=== Material for the task ===

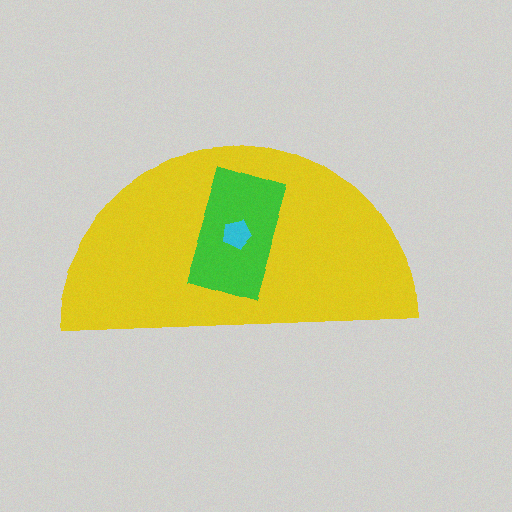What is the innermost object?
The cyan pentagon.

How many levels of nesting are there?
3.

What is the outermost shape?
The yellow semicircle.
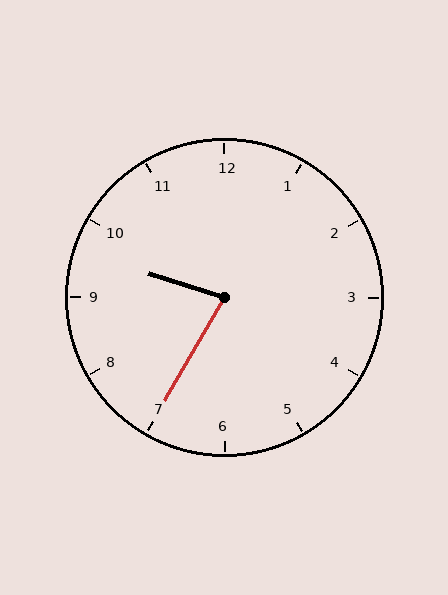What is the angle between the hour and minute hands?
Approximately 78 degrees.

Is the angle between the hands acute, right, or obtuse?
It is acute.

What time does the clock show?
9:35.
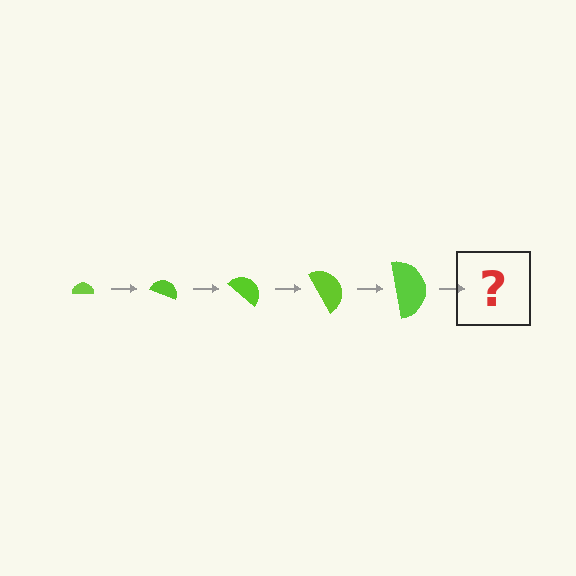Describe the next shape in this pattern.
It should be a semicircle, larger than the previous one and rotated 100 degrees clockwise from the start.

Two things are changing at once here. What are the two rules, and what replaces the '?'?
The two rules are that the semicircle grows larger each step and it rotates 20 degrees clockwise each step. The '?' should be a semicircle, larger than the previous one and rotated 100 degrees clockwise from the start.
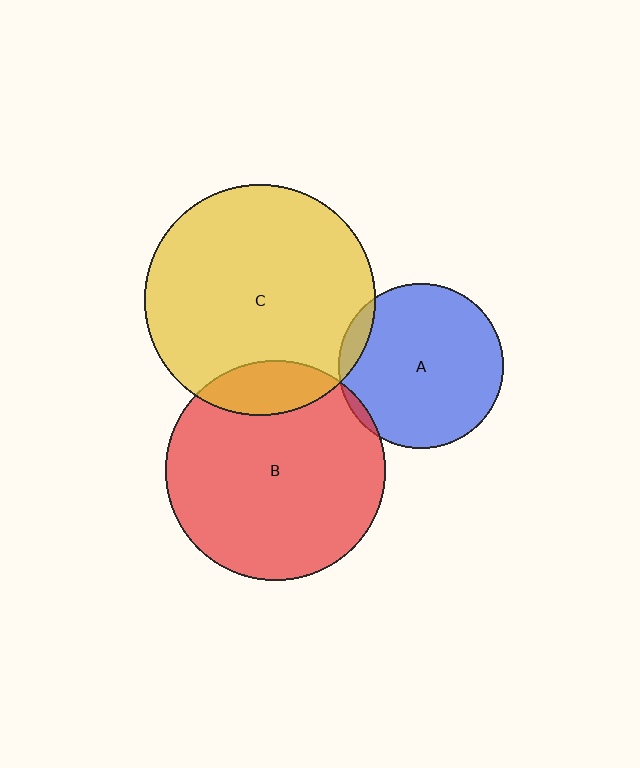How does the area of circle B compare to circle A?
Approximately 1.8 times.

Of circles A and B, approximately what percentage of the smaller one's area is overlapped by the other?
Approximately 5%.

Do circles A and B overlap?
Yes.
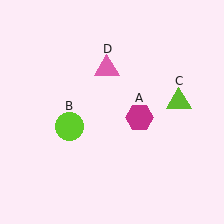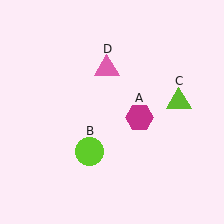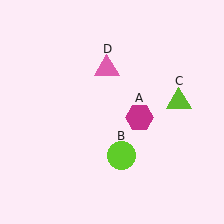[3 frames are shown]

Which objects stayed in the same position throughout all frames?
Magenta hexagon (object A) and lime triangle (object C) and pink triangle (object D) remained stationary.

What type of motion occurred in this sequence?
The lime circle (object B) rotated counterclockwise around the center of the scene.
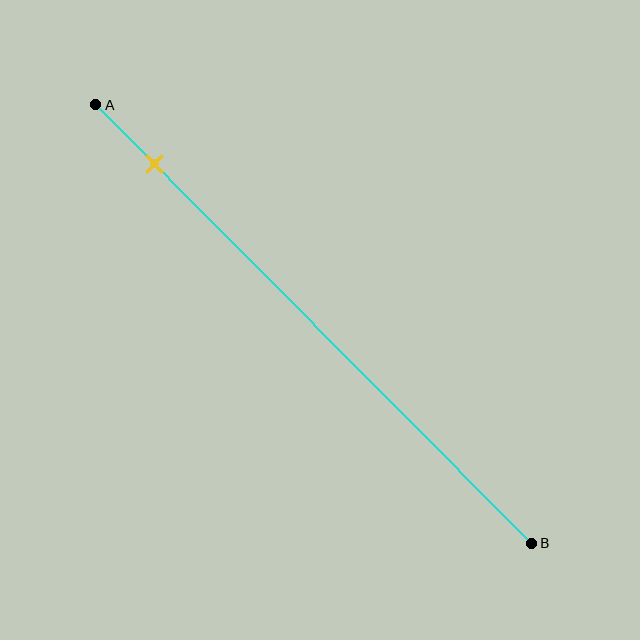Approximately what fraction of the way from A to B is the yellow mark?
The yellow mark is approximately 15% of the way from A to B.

===

_Your goal_. Write out the listing word for word, omitting the pictures it holds.

_Complete output_.
What is the innermost object?
The cyan pentagon.

How many levels of nesting are there?
3.

What is the outermost shape?
The yellow semicircle.
What is the angle between the hour and minute hands?
Approximately 78 degrees.

Is the angle between the hands acute, right, or obtuse?
It is acute.

What time does the clock show?
9:35.
Describe the next shape in this pattern.
It should be a semicircle, larger than the previous one and rotated 100 degrees clockwise from the start.

Two things are changing at once here. What are the two rules, and what replaces the '?'?
The two rules are that the semicircle grows larger each step and it rotates 20 degrees clockwise each step. The '?' should be a semicircle, larger than the previous one and rotated 100 degrees clockwise from the start.
How does the area of circle B compare to circle A?
Approximately 1.8 times.

Of circles A and B, approximately what percentage of the smaller one's area is overlapped by the other?
Approximately 5%.

Do circles A and B overlap?
Yes.
[3 frames are shown]

Which objects stayed in the same position throughout all frames?
Magenta hexagon (object A) and lime triangle (object C) and pink triangle (object D) remained stationary.

What type of motion occurred in this sequence?
The lime circle (object B) rotated counterclockwise around the center of the scene.
Approximately what fraction of the way from A to B is the yellow mark?
The yellow mark is approximately 15% of the way from A to B.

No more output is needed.